Starting with the line that holds "Which color appears most frequently?", reproduce each line through the last one of the data, exactly as written. Pictures are not copied.

■ Extracted entries:

"""

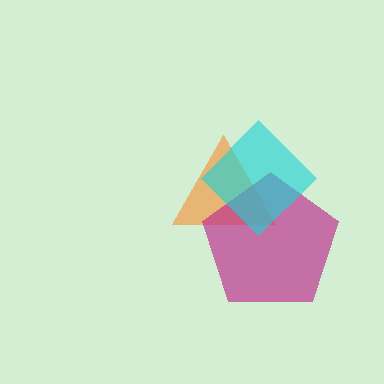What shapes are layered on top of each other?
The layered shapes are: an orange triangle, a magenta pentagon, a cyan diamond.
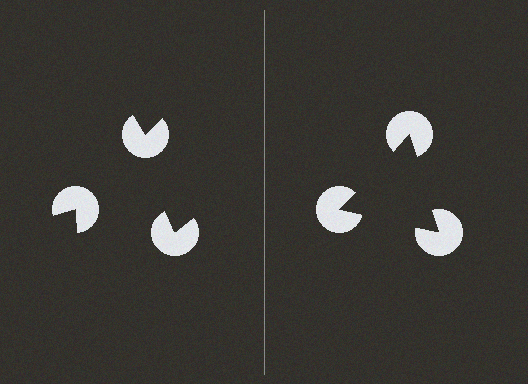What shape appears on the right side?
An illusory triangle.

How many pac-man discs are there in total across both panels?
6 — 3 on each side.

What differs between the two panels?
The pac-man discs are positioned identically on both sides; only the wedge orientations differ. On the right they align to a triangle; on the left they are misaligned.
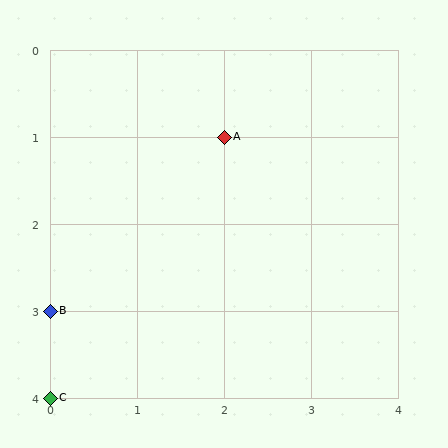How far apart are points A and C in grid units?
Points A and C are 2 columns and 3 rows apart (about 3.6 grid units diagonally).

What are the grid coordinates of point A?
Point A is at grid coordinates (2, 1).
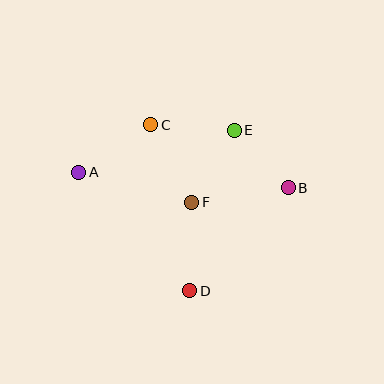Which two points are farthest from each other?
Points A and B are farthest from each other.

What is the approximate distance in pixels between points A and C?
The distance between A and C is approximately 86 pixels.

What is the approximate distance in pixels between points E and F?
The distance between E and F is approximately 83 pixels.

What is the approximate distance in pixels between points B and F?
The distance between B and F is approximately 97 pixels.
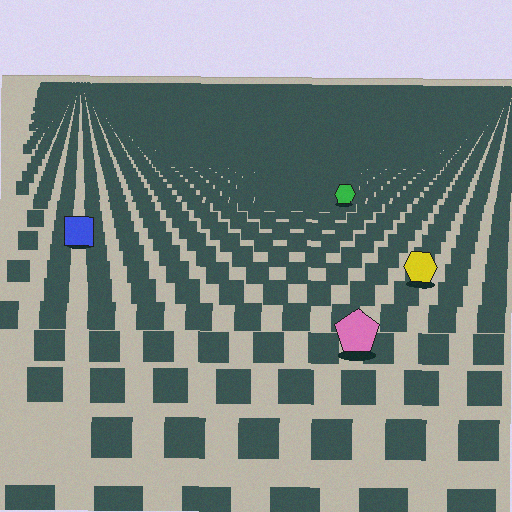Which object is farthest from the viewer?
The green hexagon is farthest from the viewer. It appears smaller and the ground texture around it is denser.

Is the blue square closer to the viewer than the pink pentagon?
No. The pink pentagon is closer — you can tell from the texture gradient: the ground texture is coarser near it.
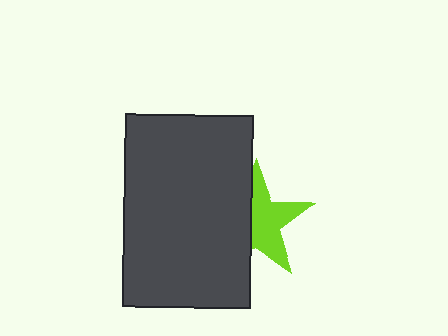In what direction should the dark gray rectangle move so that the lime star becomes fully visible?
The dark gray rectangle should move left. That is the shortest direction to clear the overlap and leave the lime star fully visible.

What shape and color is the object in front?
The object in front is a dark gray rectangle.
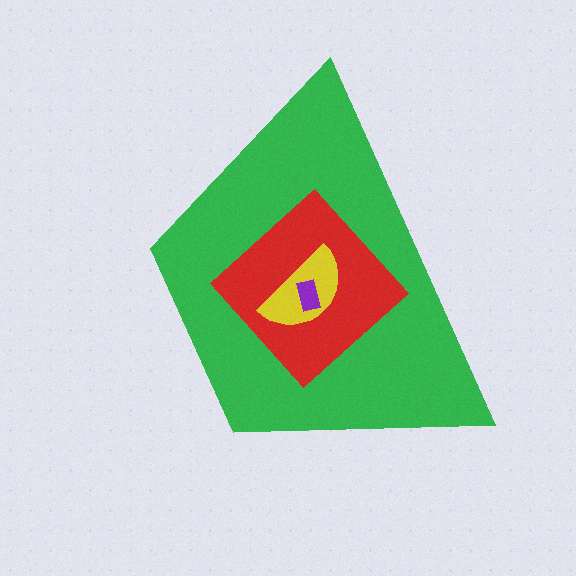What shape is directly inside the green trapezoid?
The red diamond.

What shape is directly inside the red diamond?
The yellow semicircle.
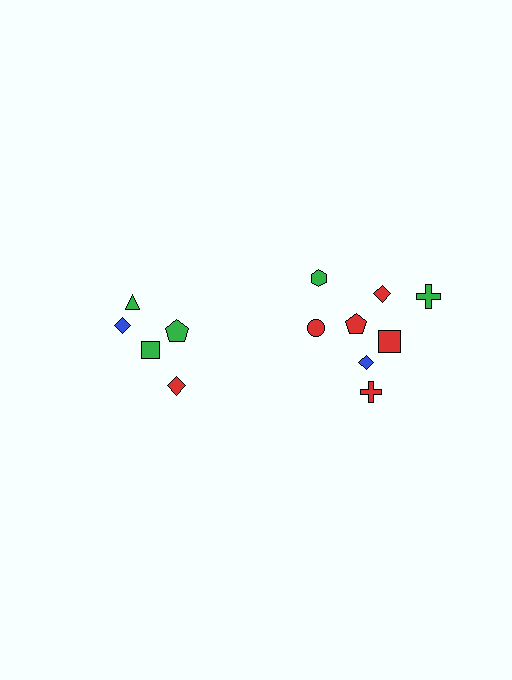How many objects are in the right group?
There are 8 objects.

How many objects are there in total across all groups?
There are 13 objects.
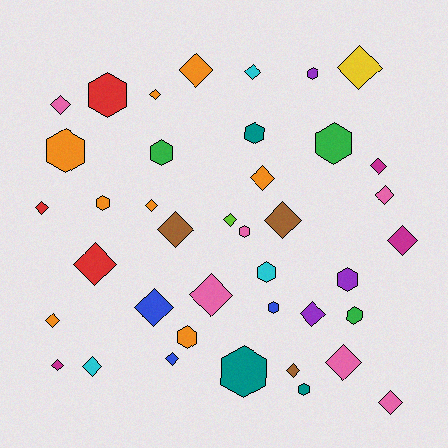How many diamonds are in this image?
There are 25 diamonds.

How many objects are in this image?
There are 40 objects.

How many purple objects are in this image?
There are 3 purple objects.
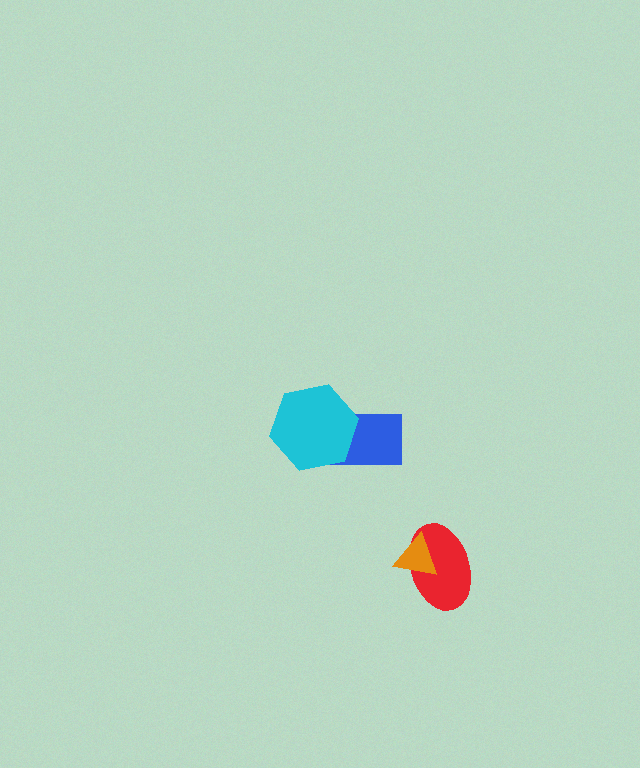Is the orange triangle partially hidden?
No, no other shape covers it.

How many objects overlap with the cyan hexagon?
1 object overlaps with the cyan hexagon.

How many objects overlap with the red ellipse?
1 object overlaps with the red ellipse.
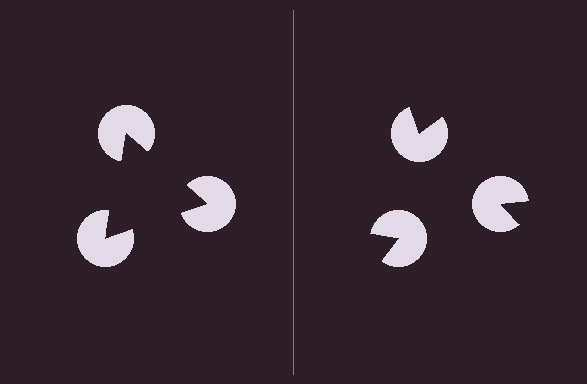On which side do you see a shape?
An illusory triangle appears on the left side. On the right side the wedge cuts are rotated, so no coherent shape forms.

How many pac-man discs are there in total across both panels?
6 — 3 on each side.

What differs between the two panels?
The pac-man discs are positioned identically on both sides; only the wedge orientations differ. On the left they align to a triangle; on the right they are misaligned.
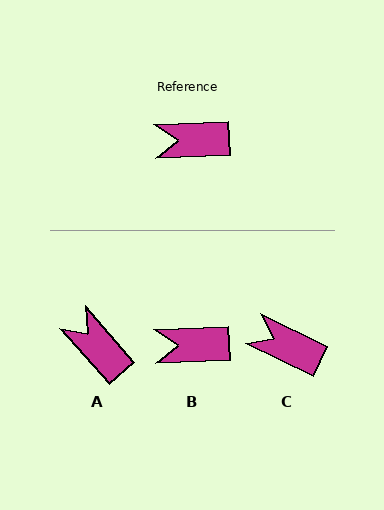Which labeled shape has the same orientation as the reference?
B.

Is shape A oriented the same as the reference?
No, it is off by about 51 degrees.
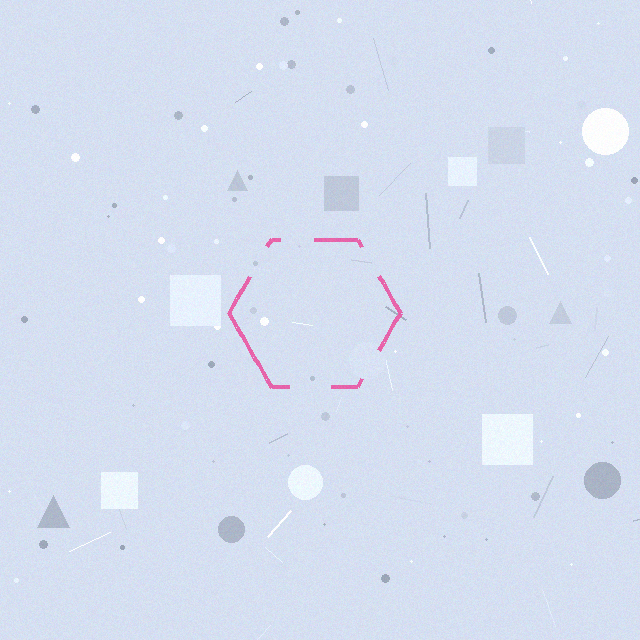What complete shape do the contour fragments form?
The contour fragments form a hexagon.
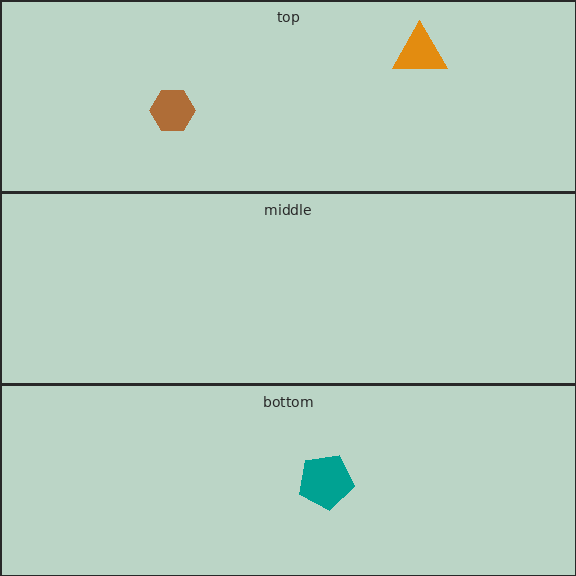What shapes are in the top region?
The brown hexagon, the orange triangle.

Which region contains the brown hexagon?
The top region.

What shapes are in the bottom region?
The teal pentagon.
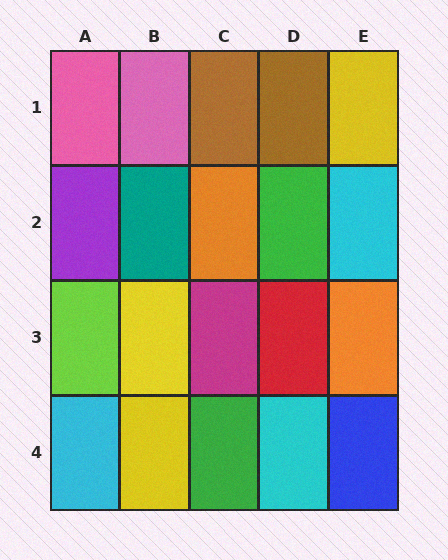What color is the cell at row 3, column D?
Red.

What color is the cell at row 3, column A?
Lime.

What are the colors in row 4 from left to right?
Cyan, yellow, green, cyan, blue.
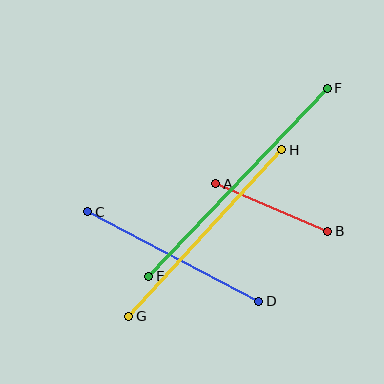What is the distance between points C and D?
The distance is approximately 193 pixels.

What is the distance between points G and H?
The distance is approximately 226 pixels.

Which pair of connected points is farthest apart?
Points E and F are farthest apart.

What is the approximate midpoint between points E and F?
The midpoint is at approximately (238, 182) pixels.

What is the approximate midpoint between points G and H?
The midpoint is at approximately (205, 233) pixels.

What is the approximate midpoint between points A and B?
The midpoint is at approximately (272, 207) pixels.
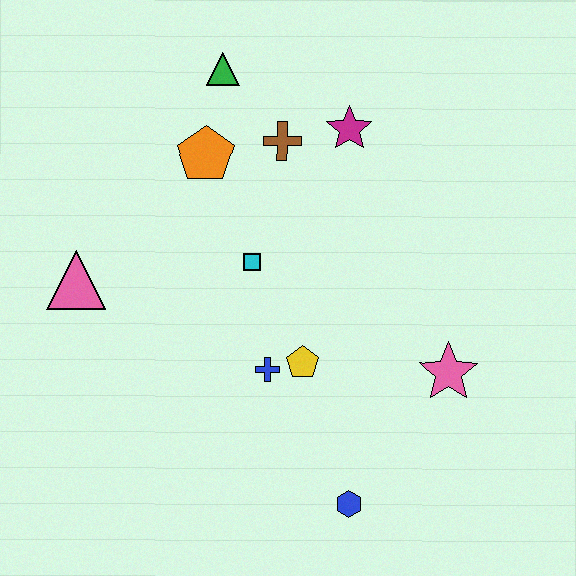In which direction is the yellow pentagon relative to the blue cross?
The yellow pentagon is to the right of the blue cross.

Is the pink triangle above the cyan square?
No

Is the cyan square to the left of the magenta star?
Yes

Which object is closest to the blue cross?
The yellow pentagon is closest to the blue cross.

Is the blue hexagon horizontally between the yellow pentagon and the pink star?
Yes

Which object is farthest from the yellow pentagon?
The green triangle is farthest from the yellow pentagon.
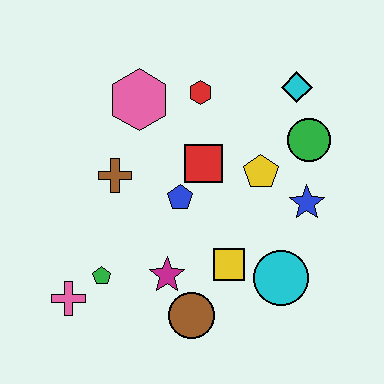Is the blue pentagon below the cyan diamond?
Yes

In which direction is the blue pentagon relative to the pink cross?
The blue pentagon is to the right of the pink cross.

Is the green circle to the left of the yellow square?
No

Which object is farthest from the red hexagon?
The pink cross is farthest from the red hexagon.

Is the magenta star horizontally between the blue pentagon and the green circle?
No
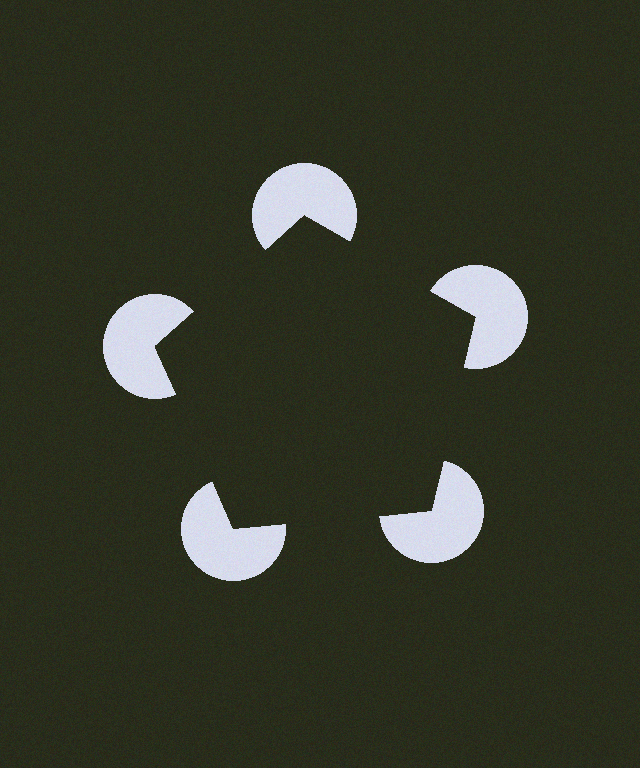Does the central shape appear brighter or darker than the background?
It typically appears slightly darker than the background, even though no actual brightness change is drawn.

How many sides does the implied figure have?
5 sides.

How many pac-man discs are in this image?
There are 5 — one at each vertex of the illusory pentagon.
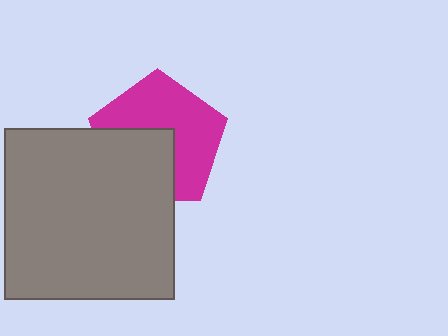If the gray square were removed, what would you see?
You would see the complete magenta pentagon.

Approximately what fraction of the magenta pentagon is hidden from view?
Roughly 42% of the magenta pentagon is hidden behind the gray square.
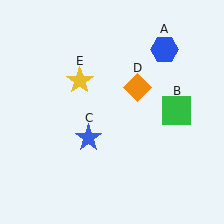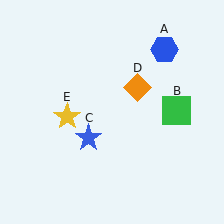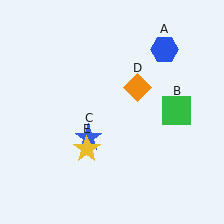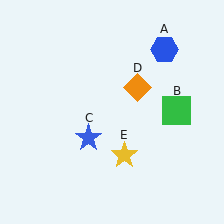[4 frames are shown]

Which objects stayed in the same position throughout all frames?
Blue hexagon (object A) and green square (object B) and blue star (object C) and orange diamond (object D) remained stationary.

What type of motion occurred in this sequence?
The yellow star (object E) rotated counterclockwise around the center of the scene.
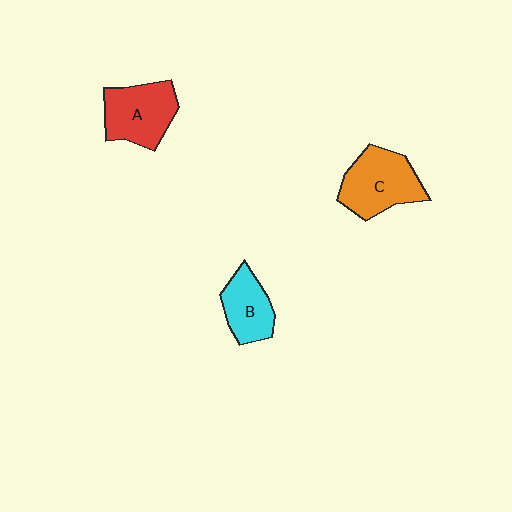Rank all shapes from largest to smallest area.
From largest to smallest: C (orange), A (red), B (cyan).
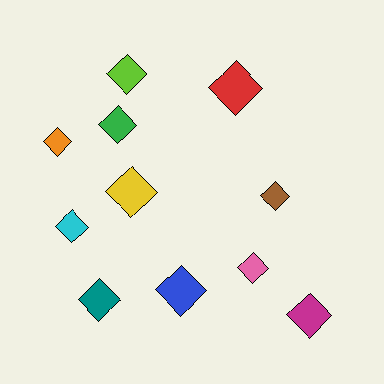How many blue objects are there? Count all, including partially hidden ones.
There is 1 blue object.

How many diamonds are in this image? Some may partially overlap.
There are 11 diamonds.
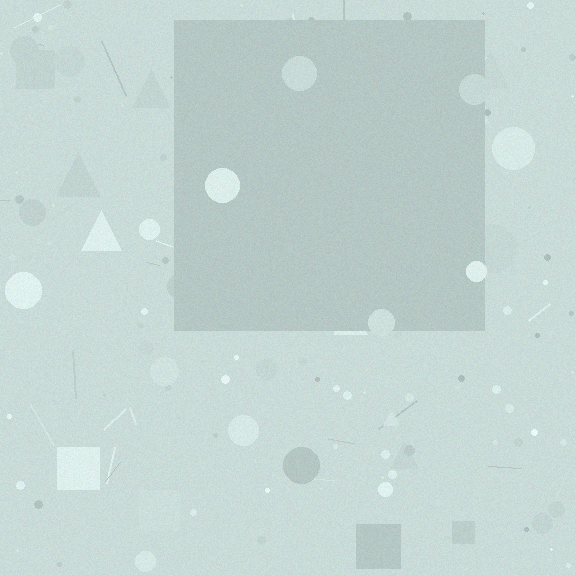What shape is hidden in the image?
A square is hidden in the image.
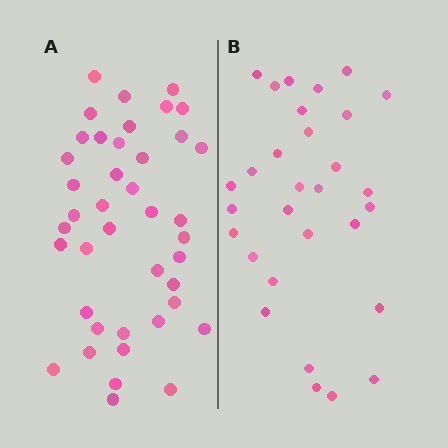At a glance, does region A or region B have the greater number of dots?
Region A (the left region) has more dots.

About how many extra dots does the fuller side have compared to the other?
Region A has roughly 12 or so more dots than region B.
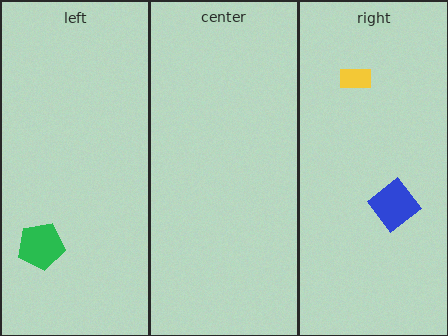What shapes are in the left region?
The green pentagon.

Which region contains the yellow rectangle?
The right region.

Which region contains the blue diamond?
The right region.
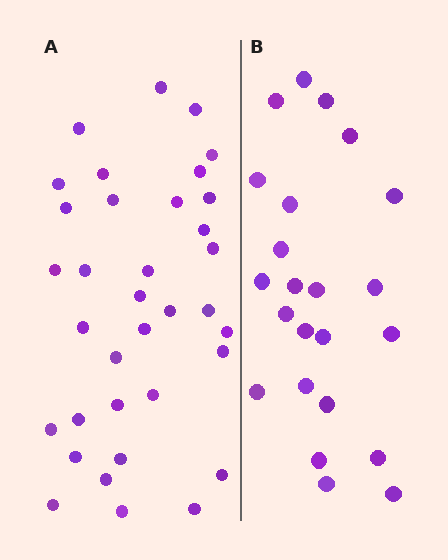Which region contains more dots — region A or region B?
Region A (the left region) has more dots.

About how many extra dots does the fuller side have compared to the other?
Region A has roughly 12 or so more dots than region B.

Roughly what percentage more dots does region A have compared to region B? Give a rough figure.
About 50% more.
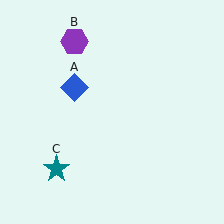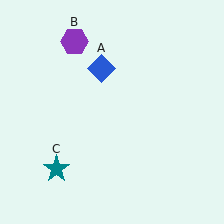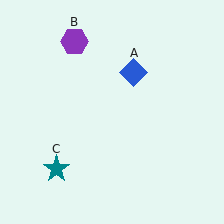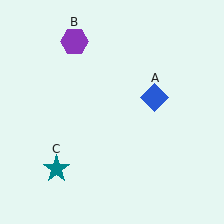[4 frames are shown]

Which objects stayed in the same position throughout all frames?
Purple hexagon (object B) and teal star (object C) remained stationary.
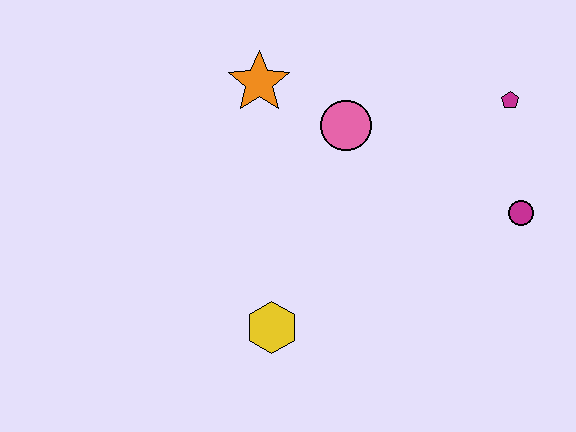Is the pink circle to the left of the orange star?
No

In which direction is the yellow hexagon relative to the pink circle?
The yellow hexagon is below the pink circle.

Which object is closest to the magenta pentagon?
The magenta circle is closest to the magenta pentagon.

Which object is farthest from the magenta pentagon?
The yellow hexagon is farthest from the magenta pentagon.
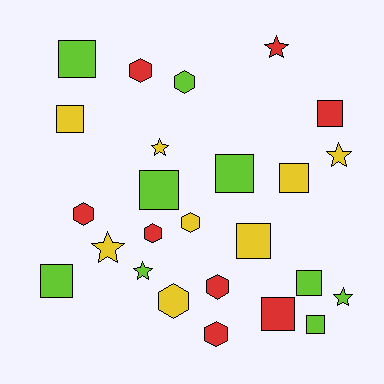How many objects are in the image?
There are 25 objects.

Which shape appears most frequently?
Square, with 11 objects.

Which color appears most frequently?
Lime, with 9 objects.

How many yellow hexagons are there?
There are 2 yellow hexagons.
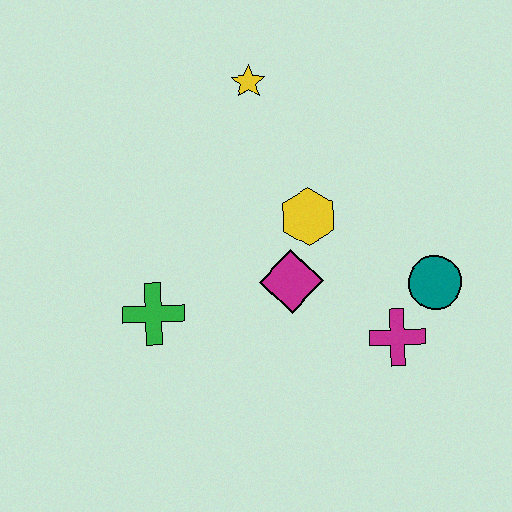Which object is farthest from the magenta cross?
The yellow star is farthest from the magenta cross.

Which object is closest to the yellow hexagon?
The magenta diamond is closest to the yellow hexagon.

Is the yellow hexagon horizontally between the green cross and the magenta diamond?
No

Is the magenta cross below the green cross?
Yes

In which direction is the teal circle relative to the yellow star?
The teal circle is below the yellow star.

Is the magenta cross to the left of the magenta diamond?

"""

■ Result:
Which color appears most frequently?
Lime, with 9 objects.

How many yellow hexagons are there?
There are 2 yellow hexagons.
Which object is farthest from the magenta cross?
The yellow star is farthest from the magenta cross.

Which object is closest to the yellow hexagon?
The magenta diamond is closest to the yellow hexagon.

Is the yellow hexagon horizontally between the green cross and the magenta diamond?
No

Is the magenta cross below the green cross?
Yes

In which direction is the teal circle relative to the yellow star?
The teal circle is below the yellow star.

Is the magenta cross to the left of the magenta diamond?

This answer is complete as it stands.